Make an exact copy of all the entries, but do not reproduce the pictures.

----------

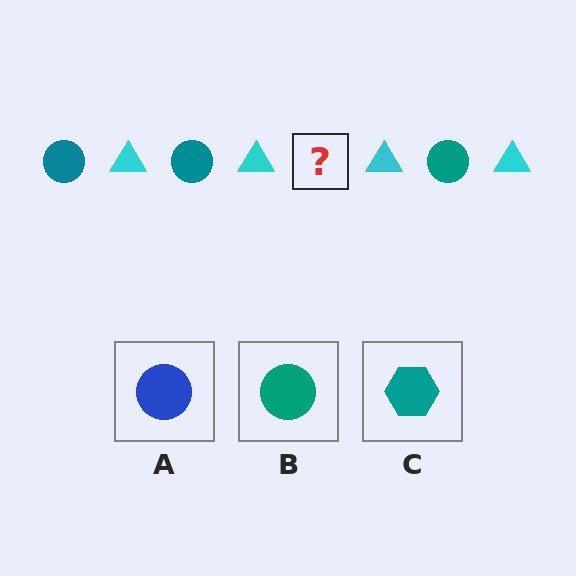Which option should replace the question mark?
Option B.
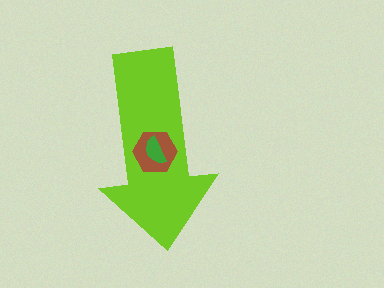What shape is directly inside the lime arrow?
The brown hexagon.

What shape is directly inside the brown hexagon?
The green semicircle.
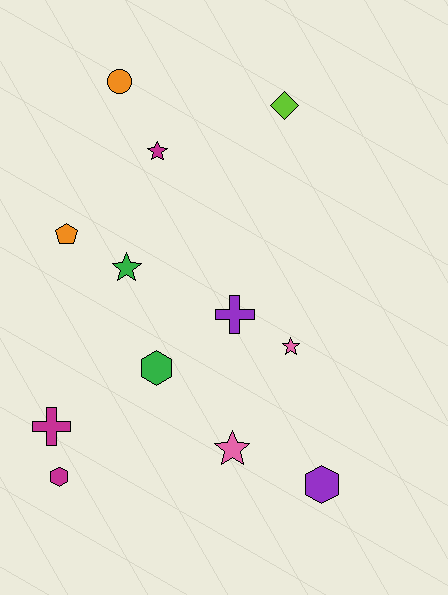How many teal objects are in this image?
There are no teal objects.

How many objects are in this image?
There are 12 objects.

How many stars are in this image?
There are 4 stars.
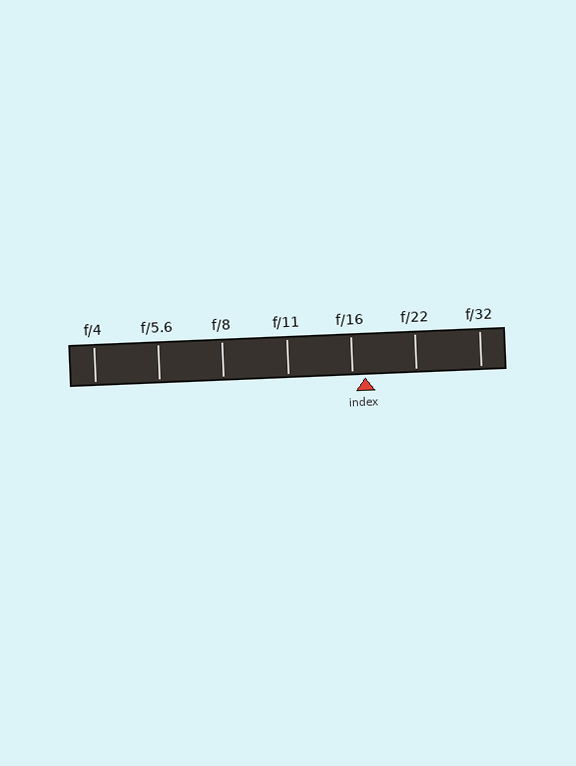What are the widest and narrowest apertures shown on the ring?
The widest aperture shown is f/4 and the narrowest is f/32.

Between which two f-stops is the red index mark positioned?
The index mark is between f/16 and f/22.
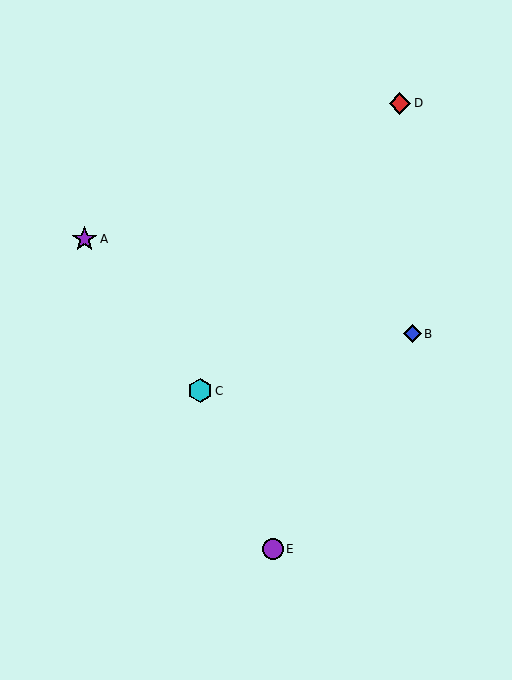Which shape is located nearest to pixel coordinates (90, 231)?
The purple star (labeled A) at (84, 239) is nearest to that location.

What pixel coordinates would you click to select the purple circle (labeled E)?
Click at (273, 549) to select the purple circle E.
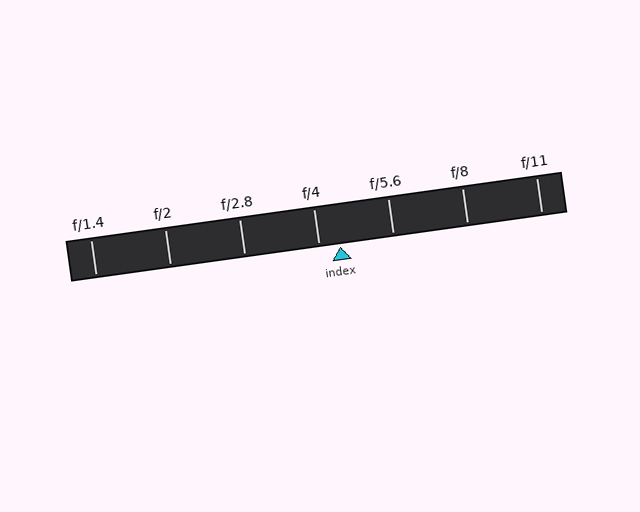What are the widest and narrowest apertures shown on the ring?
The widest aperture shown is f/1.4 and the narrowest is f/11.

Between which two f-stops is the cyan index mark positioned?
The index mark is between f/4 and f/5.6.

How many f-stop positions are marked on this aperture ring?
There are 7 f-stop positions marked.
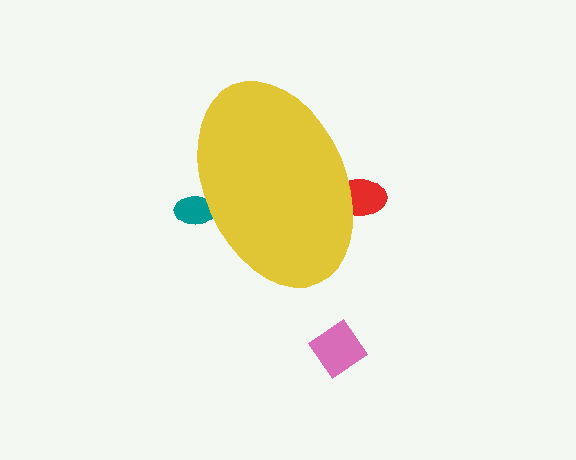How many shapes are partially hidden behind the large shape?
2 shapes are partially hidden.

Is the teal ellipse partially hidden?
Yes, the teal ellipse is partially hidden behind the yellow ellipse.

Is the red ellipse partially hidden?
Yes, the red ellipse is partially hidden behind the yellow ellipse.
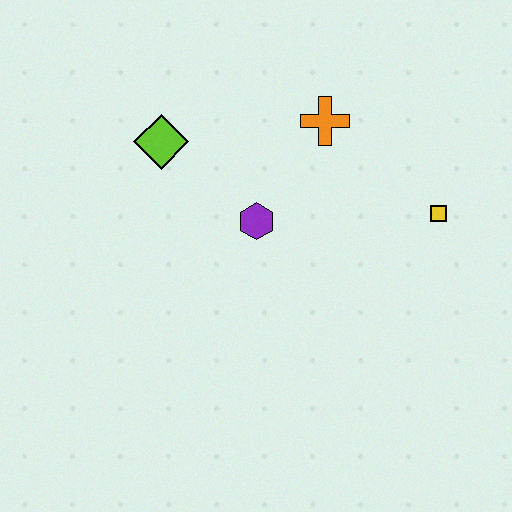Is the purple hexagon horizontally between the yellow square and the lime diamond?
Yes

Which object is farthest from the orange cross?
The lime diamond is farthest from the orange cross.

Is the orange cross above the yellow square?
Yes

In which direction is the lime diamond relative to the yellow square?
The lime diamond is to the left of the yellow square.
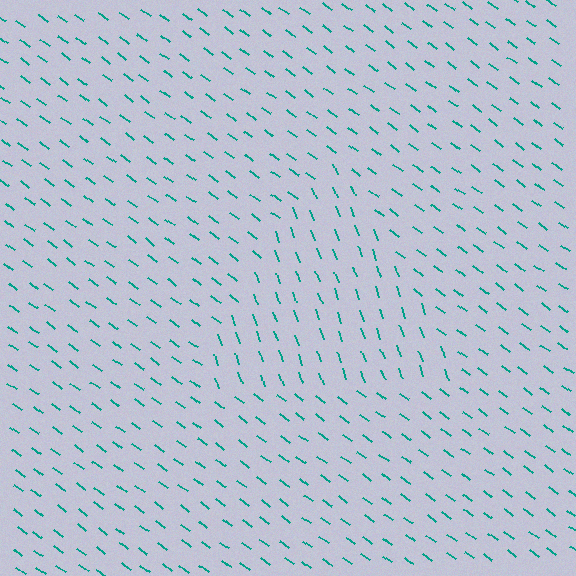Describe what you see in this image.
The image is filled with small teal line segments. A triangle region in the image has lines oriented differently from the surrounding lines, creating a visible texture boundary.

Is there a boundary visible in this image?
Yes, there is a texture boundary formed by a change in line orientation.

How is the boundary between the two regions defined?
The boundary is defined purely by a change in line orientation (approximately 34 degrees difference). All lines are the same color and thickness.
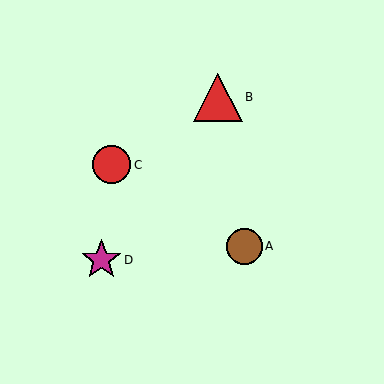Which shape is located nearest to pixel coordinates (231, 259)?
The brown circle (labeled A) at (244, 246) is nearest to that location.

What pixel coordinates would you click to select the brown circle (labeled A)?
Click at (244, 246) to select the brown circle A.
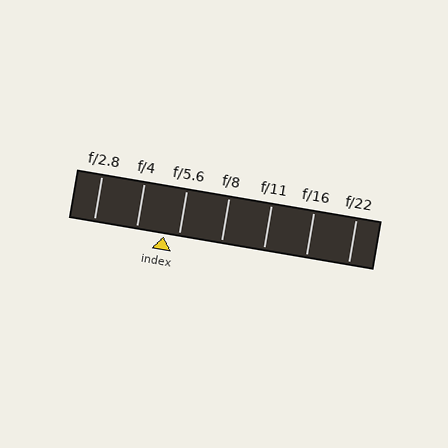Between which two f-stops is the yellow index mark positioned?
The index mark is between f/4 and f/5.6.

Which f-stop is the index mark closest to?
The index mark is closest to f/5.6.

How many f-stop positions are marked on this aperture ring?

----------

■ **COMPLETE RESPONSE**:
Which option should replace the question mark?
Option B.
What shape is directly inside the lime arrow?
The brown hexagon.

What shape is directly inside the brown hexagon?
The green semicircle.
How many teal objects are in this image?
There are no teal objects.

How many objects are in this image?
There are 12 objects.

How many stars are in this image?
There are 4 stars.
What are the widest and narrowest apertures shown on the ring?
The widest aperture shown is f/4 and the narrowest is f/32.

Between which two f-stops is the red index mark positioned?
The index mark is between f/16 and f/22.
Which shape is located nearest to pixel coordinates (90, 231)?
The purple star (labeled A) at (84, 239) is nearest to that location.

What pixel coordinates would you click to select the purple circle (labeled E)?
Click at (273, 549) to select the purple circle E.
What are the widest and narrowest apertures shown on the ring?
The widest aperture shown is f/1.4 and the narrowest is f/11.

Between which two f-stops is the cyan index mark positioned?
The index mark is between f/4 and f/5.6.

How many f-stop positions are marked on this aperture ring?
There are 7 f-stop positions marked.
How many shapes are partially hidden behind the large shape?
2 shapes are partially hidden.

Is the teal ellipse partially hidden?
Yes, the teal ellipse is partially hidden behind the yellow ellipse.

Is the red ellipse partially hidden?
Yes, the red ellipse is partially hidden behind the yellow ellipse.
Is the purple hexagon horizontally between the yellow square and the lime diamond?
Yes

Which object is farthest from the orange cross?
The lime diamond is farthest from the orange cross.

Is the orange cross above the yellow square?
Yes

In which direction is the lime diamond relative to the yellow square?
The lime diamond is to the left of the yellow square.
Describe what you see in this image.
The image is filled with small teal line segments. A triangle region in the image has lines oriented differently from the surrounding lines, creating a visible texture boundary.

Is there a boundary visible in this image?
Yes, there is a texture boundary formed by a change in line orientation.

How is the boundary between the two regions defined?
The boundary is defined purely by a change in line orientation (approximately 34 degrees difference). All lines are the same color and thickness.
Which shape is located nearest to pixel coordinates (231, 259)?
The brown circle (labeled A) at (244, 246) is nearest to that location.

What pixel coordinates would you click to select the brown circle (labeled A)?
Click at (244, 246) to select the brown circle A.
Between which two f-stops is the yellow index mark positioned?
The index mark is between f/4 and f/5.6.

Which f-stop is the index mark closest to?
The index mark is closest to f/5.6.

How many f-stop positions are marked on this aperture ring?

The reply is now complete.